## start

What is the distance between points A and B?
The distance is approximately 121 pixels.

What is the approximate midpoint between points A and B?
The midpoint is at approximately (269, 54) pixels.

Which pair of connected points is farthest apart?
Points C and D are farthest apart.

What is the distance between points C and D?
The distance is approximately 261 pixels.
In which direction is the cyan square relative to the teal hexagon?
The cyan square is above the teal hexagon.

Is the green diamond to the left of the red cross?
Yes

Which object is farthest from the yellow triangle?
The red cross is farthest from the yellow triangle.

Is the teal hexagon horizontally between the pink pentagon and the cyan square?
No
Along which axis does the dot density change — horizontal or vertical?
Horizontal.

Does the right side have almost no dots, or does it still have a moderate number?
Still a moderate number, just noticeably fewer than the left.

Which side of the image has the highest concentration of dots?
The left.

## end
## start

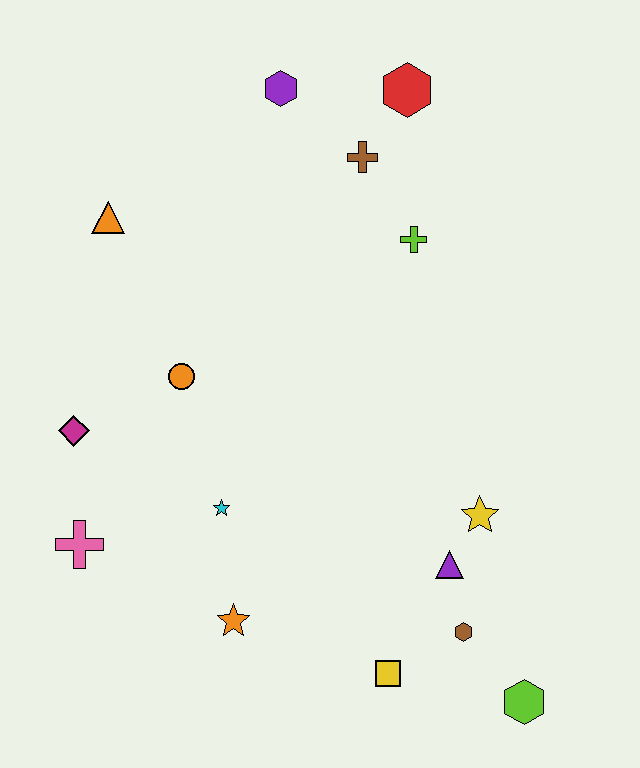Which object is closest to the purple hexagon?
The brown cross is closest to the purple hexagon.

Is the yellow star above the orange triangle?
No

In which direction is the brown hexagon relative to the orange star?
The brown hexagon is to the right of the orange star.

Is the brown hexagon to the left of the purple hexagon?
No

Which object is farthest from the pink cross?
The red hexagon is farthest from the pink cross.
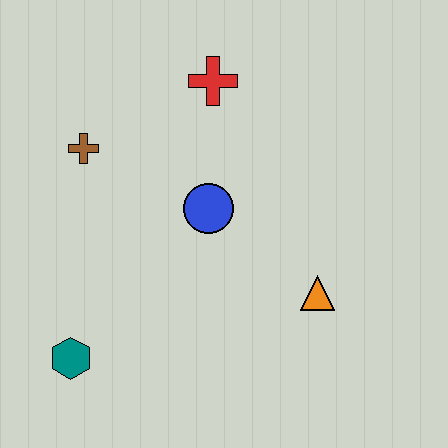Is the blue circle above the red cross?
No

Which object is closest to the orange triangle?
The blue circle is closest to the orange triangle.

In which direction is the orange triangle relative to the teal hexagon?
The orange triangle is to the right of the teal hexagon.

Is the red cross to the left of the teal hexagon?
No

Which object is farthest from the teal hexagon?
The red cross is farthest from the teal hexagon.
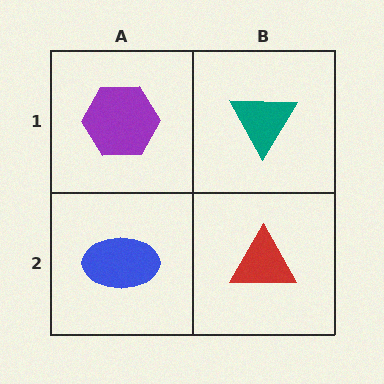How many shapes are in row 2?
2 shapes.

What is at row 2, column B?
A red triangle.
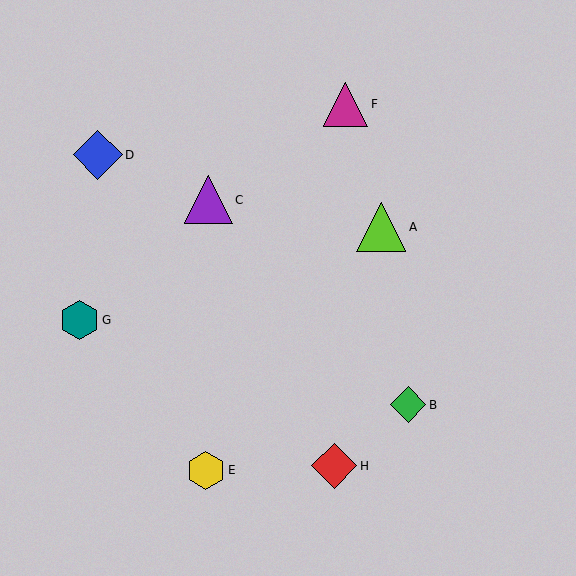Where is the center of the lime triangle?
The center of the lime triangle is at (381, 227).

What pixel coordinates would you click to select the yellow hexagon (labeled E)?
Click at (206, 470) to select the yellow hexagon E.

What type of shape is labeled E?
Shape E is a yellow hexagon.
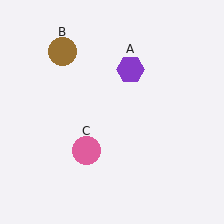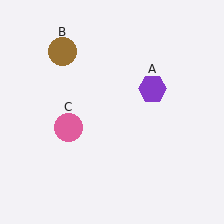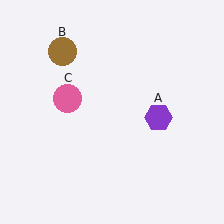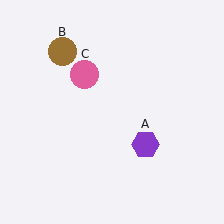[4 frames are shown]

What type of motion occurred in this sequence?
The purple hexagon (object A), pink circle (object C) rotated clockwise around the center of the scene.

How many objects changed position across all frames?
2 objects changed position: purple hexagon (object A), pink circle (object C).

## end

» **What to work on**:
Copy only what runs above from the line containing "Which object is farthest from the teal" through the line containing "[4 frames are shown]", exactly. Leave out the pictures.

» **Solution to this exercise**:
Which object is farthest from the teal hexagon?
The red cross is farthest from the teal hexagon.
How many shapes are in row 2?
2 shapes.

What is at row 2, column B?
A red triangle.
Where is the center of the lime triangle?
The center of the lime triangle is at (381, 227).

What pixel coordinates would you click to select the yellow hexagon (labeled E)?
Click at (206, 470) to select the yellow hexagon E.

What type of shape is labeled E?
Shape E is a yellow hexagon.
[4 frames are shown]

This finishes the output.